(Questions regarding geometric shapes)
--------
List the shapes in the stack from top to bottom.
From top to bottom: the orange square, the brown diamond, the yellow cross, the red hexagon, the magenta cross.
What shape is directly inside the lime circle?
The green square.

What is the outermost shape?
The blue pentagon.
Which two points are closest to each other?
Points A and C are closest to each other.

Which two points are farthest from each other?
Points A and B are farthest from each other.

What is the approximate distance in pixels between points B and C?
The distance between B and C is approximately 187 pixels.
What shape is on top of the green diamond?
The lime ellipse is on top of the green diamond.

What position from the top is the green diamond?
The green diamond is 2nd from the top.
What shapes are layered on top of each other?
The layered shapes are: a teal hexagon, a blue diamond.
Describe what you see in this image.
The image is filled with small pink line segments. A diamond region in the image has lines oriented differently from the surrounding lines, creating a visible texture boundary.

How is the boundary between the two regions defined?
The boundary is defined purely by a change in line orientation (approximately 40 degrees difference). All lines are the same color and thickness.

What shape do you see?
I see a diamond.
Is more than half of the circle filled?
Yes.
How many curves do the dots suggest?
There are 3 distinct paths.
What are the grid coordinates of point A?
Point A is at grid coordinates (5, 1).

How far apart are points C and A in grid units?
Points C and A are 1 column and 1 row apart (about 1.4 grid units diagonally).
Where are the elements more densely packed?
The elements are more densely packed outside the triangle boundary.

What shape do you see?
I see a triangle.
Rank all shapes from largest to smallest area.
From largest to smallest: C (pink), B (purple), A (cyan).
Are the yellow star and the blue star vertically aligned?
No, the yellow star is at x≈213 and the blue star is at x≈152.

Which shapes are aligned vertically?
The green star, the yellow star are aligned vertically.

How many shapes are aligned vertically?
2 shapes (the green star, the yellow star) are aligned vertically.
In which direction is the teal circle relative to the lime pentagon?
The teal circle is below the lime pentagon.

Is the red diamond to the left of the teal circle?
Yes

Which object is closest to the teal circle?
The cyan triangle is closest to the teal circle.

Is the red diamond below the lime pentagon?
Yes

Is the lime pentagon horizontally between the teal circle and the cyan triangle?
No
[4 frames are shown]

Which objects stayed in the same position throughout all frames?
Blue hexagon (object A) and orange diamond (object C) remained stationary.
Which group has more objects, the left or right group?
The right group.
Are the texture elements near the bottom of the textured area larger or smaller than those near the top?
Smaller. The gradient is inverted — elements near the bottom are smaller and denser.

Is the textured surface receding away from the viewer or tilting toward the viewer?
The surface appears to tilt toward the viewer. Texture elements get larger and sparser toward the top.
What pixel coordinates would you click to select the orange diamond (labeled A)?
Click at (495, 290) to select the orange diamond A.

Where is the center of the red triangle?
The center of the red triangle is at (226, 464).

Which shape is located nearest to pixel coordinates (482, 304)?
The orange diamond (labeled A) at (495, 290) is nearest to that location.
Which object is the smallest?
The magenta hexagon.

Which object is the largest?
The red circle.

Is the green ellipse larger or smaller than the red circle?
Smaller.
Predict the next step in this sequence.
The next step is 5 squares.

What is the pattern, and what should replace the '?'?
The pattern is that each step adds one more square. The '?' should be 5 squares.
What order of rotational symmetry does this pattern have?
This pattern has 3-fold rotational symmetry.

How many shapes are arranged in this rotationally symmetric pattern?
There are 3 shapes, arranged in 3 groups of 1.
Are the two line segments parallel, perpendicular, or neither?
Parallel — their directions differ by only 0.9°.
--------
> WHAT THIS TASK INVOLVES
Recopy the entries above in their entirety, exactly.

> ANSWER TO THE EXERCISE
List the shapes in the stack from top to bottom.
From top to bottom: the orange square, the brown diamond, the yellow cross, the red hexagon, the magenta cross.
What shape is directly inside the lime circle?
The green square.

What is the outermost shape?
The blue pentagon.
Which two points are closest to each other?
Points A and C are closest to each other.

Which two points are farthest from each other?
Points A and B are farthest from each other.

What is the approximate distance in pixels between points B and C?
The distance between B and C is approximately 187 pixels.
What shape is on top of the green diamond?
The lime ellipse is on top of the green diamond.

What position from the top is the green diamond?
The green diamond is 2nd from the top.
What shapes are layered on top of each other?
The layered shapes are: a teal hexagon, a blue diamond.
Describe what you see in this image.
The image is filled with small pink line segments. A diamond region in the image has lines oriented differently from the surrounding lines, creating a visible texture boundary.

How is the boundary between the two regions defined?
The boundary is defined purely by a change in line orientation (approximately 40 degrees difference). All lines are the same color and thickness.

What shape do you see?
I see a diamond.
Is more than half of the circle filled?
Yes.
How many curves do the dots suggest?
There are 3 distinct paths.
What are the grid coordinates of point A?
Point A is at grid coordinates (5, 1).

How far apart are points C and A in grid units?
Points C and A are 1 column and 1 row apart (about 1.4 grid units diagonally).
Where are the elements more densely packed?
The elements are more densely packed outside the triangle boundary.

What shape do you see?
I see a triangle.
Rank all shapes from largest to smallest area.
From largest to smallest: C (pink), B (purple), A (cyan).
Are the yellow star and the blue star vertically aligned?
No, the yellow star is at x≈213 and the blue star is at x≈152.

Which shapes are aligned vertically?
The green star, the yellow star are aligned vertically.

How many shapes are aligned vertically?
2 shapes (the green star, the yellow star) are aligned vertically.
In which direction is the teal circle relative to the lime pentagon?
The teal circle is below the lime pentagon.

Is the red diamond to the left of the teal circle?
Yes

Which object is closest to the teal circle?
The cyan triangle is closest to the teal circle.

Is the red diamond below the lime pentagon?
Yes

Is the lime pentagon horizontally between the teal circle and the cyan triangle?
No
[4 frames are shown]

Which objects stayed in the same position throughout all frames?
Blue hexagon (object A) and orange diamond (object C) remained stationary.
Which group has more objects, the left or right group?
The right group.
Are the texture elements near the bottom of the textured area larger or smaller than those near the top?
Smaller. The gradient is inverted — elements near the bottom are smaller and denser.

Is the textured surface receding away from the viewer or tilting toward the viewer?
The surface appears to tilt toward the viewer. Texture elements get larger and sparser toward the top.
What pixel coordinates would you click to select the orange diamond (labeled A)?
Click at (495, 290) to select the orange diamond A.

Where is the center of the red triangle?
The center of the red triangle is at (226, 464).

Which shape is located nearest to pixel coordinates (482, 304)?
The orange diamond (labeled A) at (495, 290) is nearest to that location.
Which object is the smallest?
The magenta hexagon.

Which object is the largest?
The red circle.

Is the green ellipse larger or smaller than the red circle?
Smaller.
Predict the next step in this sequence.
The next step is 5 squares.

What is the pattern, and what should replace the '?'?
The pattern is that each step adds one more square. The '?' should be 5 squares.
What order of rotational symmetry does this pattern have?
This pattern has 3-fold rotational symmetry.

How many shapes are arranged in this rotationally symmetric pattern?
There are 3 shapes, arranged in 3 groups of 1.
Are the two line segments parallel, perpendicular, or neither?
Parallel — their directions differ by only 0.9°.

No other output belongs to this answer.